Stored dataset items
= = =

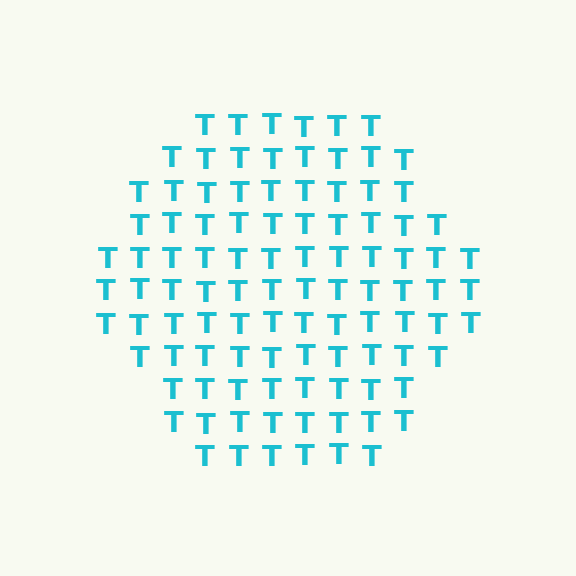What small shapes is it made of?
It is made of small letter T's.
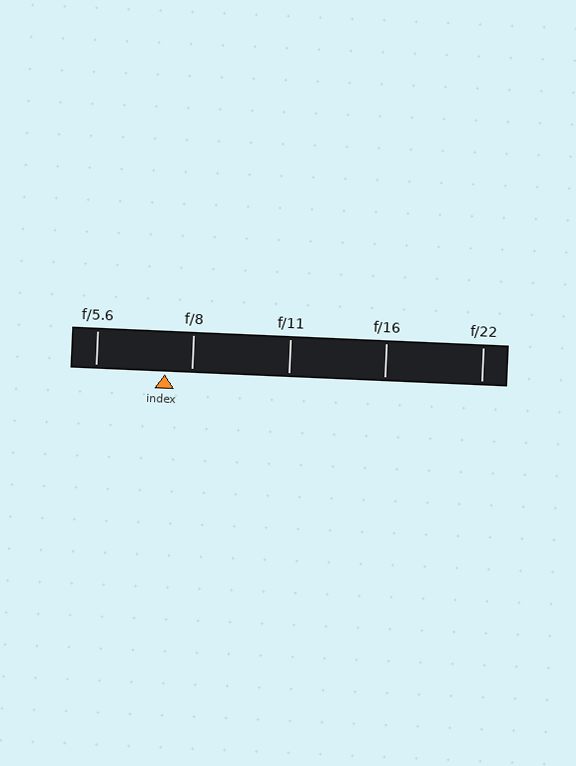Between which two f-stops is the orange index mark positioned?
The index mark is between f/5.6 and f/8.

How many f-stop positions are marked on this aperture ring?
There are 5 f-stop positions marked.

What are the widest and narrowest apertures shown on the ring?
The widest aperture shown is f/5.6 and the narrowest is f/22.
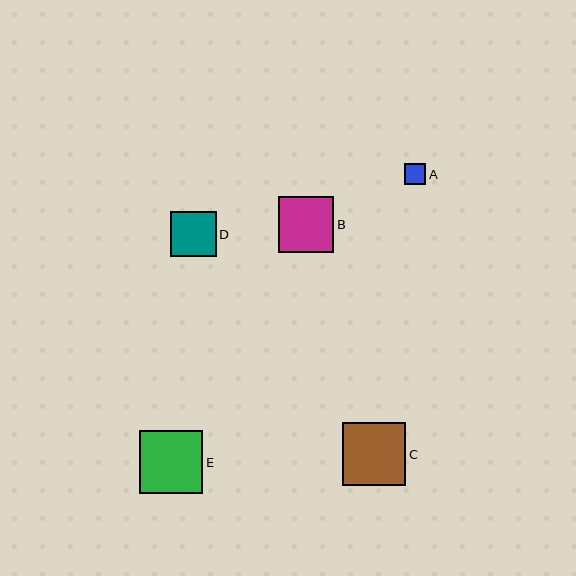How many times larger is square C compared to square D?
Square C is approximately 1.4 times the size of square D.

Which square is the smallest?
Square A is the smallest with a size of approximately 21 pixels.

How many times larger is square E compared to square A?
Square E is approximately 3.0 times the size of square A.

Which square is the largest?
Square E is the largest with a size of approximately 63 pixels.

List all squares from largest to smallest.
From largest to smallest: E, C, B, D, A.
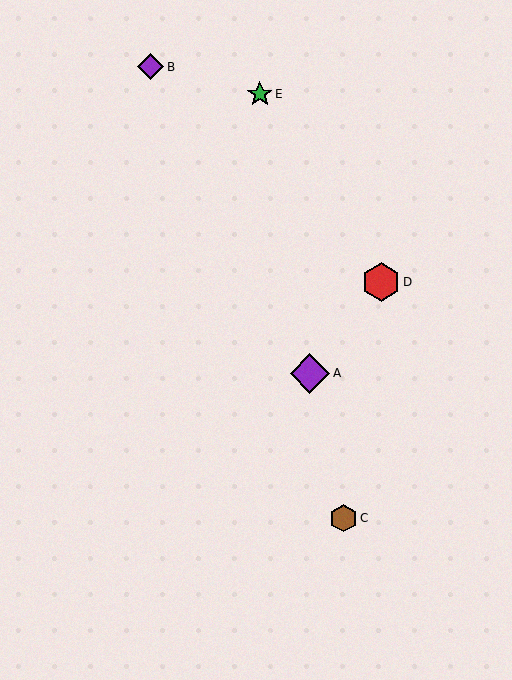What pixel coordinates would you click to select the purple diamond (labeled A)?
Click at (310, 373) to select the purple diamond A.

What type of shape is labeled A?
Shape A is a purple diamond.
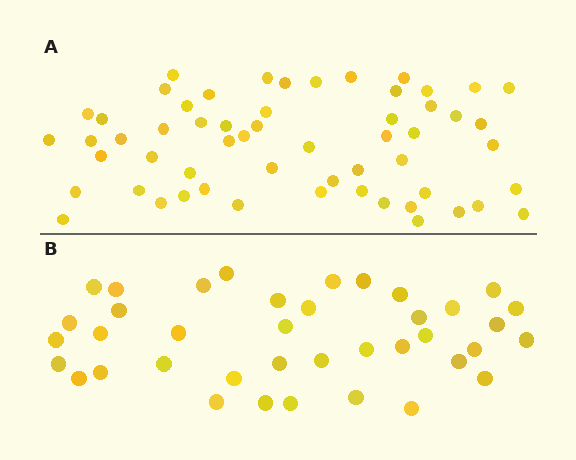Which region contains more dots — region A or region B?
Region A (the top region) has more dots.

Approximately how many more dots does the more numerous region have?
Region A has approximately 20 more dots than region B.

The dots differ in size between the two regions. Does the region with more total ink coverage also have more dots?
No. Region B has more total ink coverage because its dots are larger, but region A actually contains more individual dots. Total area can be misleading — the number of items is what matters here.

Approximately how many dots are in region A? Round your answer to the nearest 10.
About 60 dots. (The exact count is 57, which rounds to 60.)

= = =

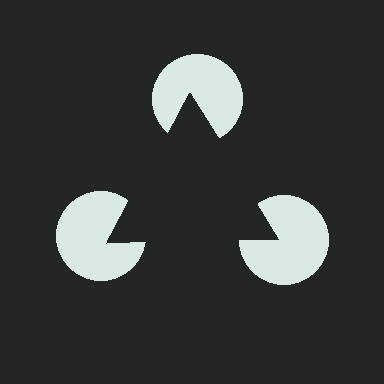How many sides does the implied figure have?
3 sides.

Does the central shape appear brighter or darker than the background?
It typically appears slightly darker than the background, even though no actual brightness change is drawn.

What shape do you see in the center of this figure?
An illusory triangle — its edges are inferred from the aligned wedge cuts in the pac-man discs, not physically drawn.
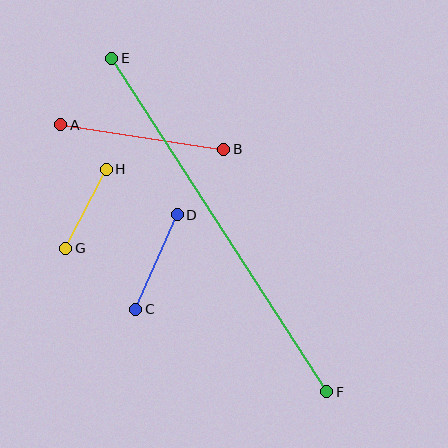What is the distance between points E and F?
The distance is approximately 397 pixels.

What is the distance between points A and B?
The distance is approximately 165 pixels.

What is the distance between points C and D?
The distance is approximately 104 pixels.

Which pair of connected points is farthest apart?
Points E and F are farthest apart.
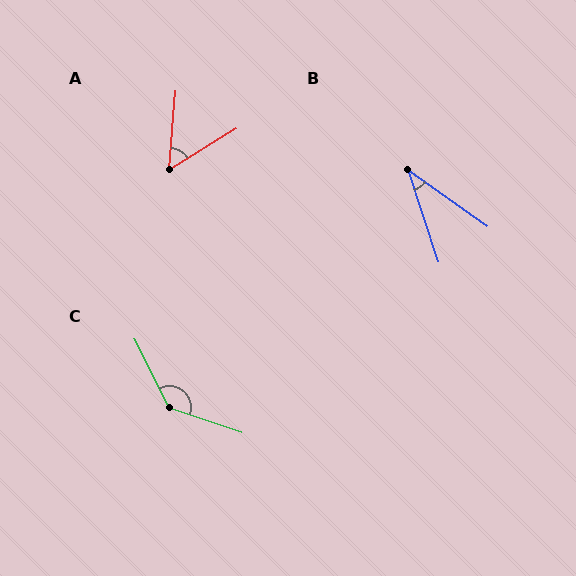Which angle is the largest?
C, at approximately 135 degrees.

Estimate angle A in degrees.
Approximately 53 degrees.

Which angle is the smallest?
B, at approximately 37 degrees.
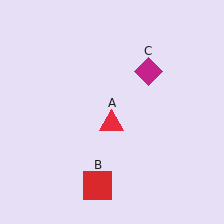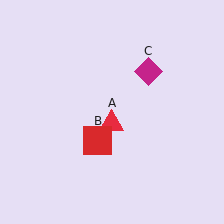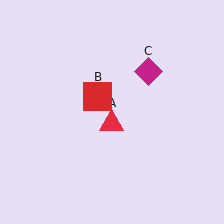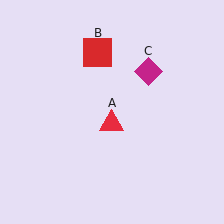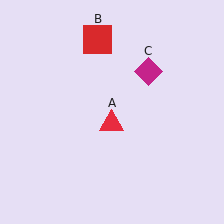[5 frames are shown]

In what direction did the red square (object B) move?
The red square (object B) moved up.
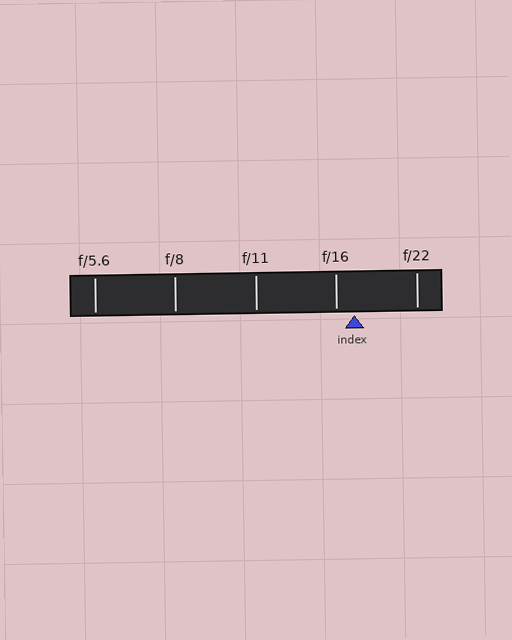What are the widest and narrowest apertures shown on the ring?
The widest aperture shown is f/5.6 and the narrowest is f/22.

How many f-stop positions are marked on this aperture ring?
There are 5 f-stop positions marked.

= = =

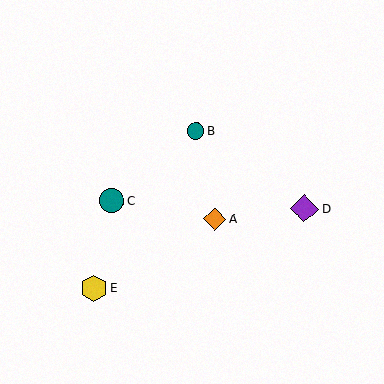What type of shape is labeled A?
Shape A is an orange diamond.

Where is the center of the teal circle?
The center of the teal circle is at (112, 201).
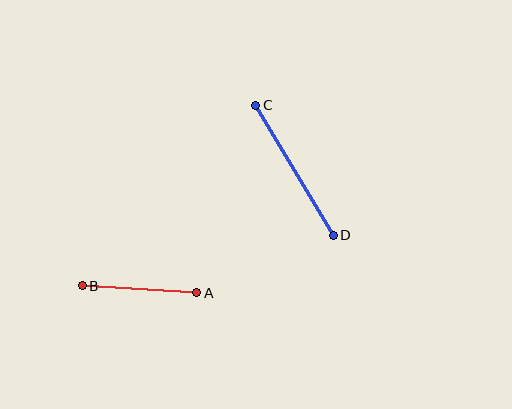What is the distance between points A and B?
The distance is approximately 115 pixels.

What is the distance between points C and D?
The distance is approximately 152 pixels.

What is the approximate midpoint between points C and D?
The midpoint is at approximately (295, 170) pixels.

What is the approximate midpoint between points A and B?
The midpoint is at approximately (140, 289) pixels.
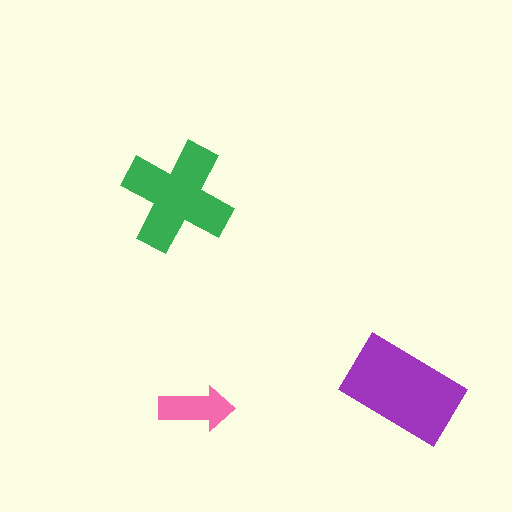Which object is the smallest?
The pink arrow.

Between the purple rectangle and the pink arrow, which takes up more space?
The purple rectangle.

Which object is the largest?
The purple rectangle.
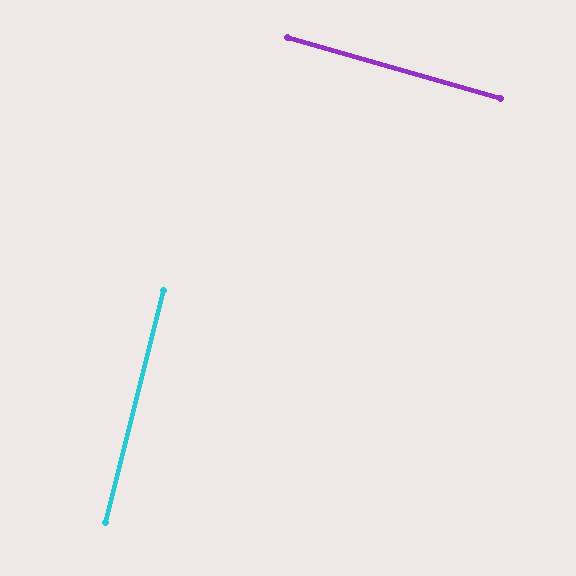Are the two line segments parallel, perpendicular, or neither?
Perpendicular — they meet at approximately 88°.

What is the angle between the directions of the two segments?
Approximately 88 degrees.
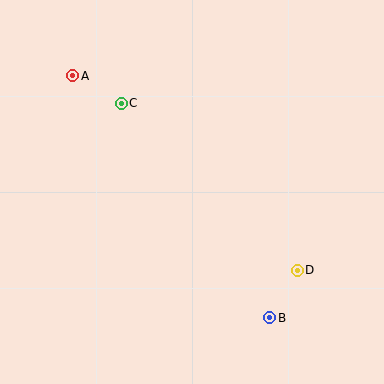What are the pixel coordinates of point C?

= = =

**Set task:** Retype the lines above exactly as they appear, from the line containing "Are the two" through the line containing "What are the pixel coordinates of point C?", and leave out any pictures.

**Written response:**
Are the two line segments parallel, perpendicular, or neither?
Perpendicular — they meet at approximately 88°.

What is the angle between the directions of the two segments?
Approximately 88 degrees.
What are the pixel coordinates of point C?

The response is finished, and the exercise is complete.